_What the task asks_
Return each line of the records with nothing changed, pictures excepted.

_Items_

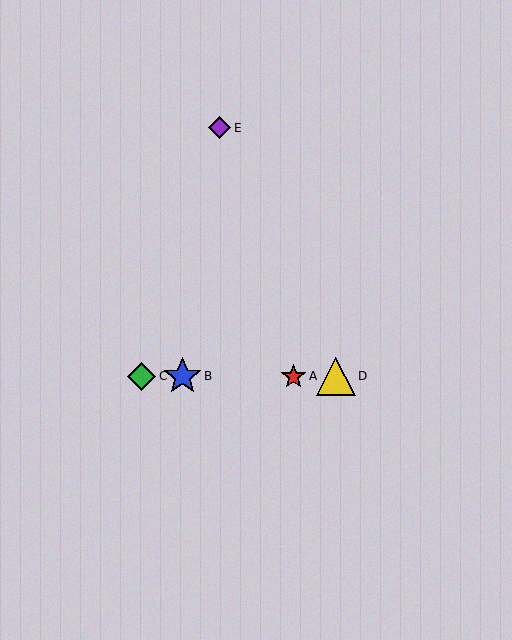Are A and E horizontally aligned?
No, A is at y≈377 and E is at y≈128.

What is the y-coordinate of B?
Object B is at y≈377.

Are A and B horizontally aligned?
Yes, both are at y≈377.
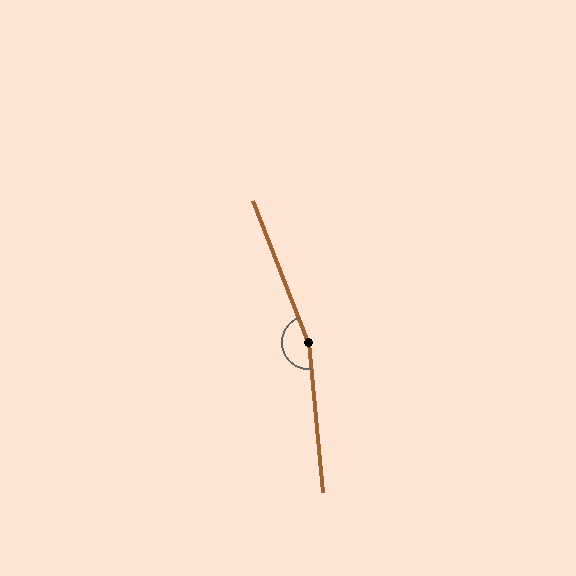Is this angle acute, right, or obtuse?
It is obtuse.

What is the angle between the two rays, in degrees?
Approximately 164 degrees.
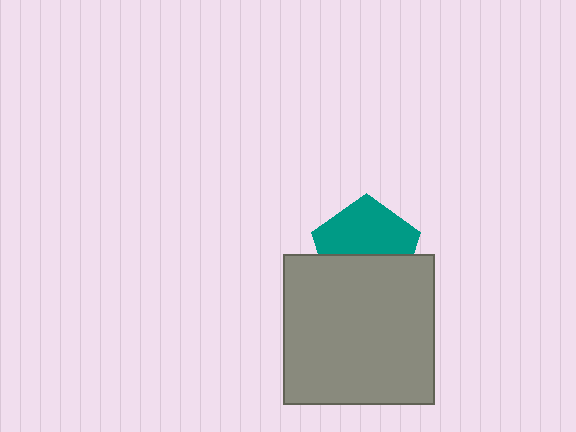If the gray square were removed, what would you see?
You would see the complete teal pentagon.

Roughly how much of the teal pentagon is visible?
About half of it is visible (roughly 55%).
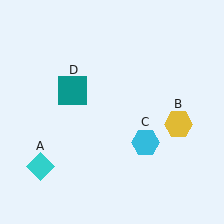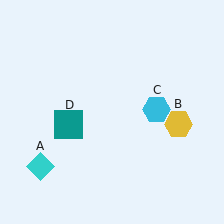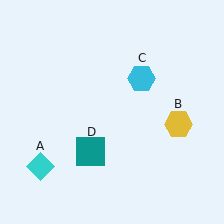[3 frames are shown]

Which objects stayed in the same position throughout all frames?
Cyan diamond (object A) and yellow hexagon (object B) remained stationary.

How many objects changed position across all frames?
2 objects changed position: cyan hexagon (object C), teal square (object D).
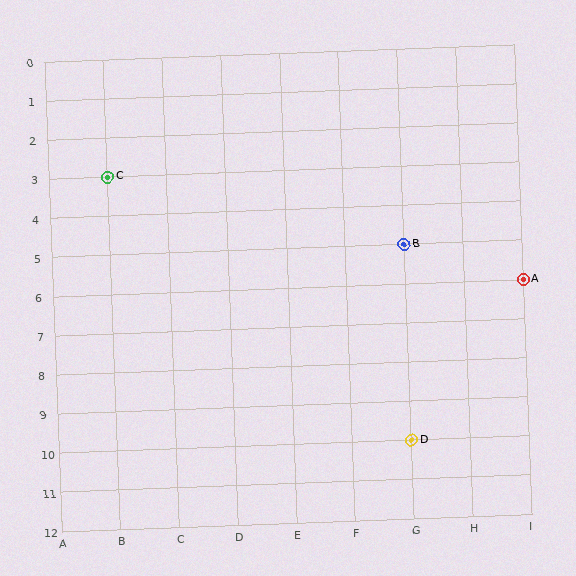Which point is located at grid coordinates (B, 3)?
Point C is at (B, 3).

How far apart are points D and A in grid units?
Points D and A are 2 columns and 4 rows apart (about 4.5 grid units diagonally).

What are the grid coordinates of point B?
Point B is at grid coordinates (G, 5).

_Solution to the problem_
Are A and E horizontally aligned?
No, A is at y≈377 and E is at y≈128.

What is the y-coordinate of B?
Object B is at y≈377.

Are A and B horizontally aligned?
Yes, both are at y≈377.
Is this angle acute, right, or obtuse?
It is obtuse.

What is the angle between the two rays, in degrees?
Approximately 164 degrees.
If the gray square were removed, what would you see?
You would see the complete teal pentagon.

Roughly how much of the teal pentagon is visible?
About half of it is visible (roughly 55%).
[3 frames are shown]

Which objects stayed in the same position throughout all frames?
Cyan diamond (object A) and yellow hexagon (object B) remained stationary.

How many objects changed position across all frames?
2 objects changed position: cyan hexagon (object C), teal square (object D).
Which point is located at grid coordinates (B, 3)?
Point C is at (B, 3).

How far apart are points D and A in grid units?
Points D and A are 2 columns and 4 rows apart (about 4.5 grid units diagonally).

What are the grid coordinates of point B?
Point B is at grid coordinates (G, 5).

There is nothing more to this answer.